▶ **Instructions to follow**
From the data that follows, copy every line holding the string "shown".

▶ **Raw records**
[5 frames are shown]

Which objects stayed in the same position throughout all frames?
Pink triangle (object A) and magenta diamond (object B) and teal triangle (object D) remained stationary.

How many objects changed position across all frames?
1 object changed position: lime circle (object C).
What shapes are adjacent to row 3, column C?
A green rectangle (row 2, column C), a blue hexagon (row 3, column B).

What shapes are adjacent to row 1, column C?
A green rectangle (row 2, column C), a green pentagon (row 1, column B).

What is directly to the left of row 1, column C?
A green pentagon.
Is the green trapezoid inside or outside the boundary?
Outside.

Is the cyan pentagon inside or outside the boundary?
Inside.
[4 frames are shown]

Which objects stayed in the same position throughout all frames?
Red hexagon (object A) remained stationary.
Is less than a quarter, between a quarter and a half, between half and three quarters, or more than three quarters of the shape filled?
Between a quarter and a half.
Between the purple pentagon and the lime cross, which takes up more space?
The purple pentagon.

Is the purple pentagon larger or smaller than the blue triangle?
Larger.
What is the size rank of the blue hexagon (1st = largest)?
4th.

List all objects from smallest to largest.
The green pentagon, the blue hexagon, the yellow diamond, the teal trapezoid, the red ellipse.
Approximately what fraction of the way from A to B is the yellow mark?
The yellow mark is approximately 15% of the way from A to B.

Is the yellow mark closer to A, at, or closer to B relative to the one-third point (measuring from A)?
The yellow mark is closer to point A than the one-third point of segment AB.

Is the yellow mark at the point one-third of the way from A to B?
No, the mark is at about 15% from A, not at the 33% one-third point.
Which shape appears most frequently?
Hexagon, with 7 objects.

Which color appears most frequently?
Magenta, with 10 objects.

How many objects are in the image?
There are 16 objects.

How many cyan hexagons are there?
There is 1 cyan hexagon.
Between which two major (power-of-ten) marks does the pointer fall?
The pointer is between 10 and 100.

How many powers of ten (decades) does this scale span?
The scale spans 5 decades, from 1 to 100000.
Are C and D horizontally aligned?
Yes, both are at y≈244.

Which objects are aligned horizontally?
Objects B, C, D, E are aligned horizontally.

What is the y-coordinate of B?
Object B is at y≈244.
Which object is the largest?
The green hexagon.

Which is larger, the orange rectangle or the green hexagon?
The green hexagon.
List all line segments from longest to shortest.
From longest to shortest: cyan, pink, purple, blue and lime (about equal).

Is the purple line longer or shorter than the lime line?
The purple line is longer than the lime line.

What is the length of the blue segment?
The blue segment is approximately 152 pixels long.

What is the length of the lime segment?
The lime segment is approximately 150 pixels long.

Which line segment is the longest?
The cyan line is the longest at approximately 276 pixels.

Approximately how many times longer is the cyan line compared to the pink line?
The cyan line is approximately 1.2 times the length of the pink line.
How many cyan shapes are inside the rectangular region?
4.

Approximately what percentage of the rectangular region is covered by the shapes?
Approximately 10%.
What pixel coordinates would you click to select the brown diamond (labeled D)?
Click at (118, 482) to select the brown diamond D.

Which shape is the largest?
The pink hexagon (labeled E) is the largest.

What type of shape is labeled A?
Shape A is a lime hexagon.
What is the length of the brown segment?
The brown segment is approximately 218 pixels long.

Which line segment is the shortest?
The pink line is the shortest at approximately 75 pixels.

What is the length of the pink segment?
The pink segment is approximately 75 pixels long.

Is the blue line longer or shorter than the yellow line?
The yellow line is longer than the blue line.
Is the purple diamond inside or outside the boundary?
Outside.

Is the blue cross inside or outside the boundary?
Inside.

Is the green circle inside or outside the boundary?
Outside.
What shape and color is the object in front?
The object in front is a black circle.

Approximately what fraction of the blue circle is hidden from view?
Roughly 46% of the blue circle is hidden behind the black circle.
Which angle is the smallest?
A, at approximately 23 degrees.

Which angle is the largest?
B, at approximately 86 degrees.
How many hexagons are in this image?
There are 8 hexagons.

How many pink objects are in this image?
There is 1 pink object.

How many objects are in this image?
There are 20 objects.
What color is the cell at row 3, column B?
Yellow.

▶ **Output of the exercise**
[5 frames are shown]
[4 frames are shown]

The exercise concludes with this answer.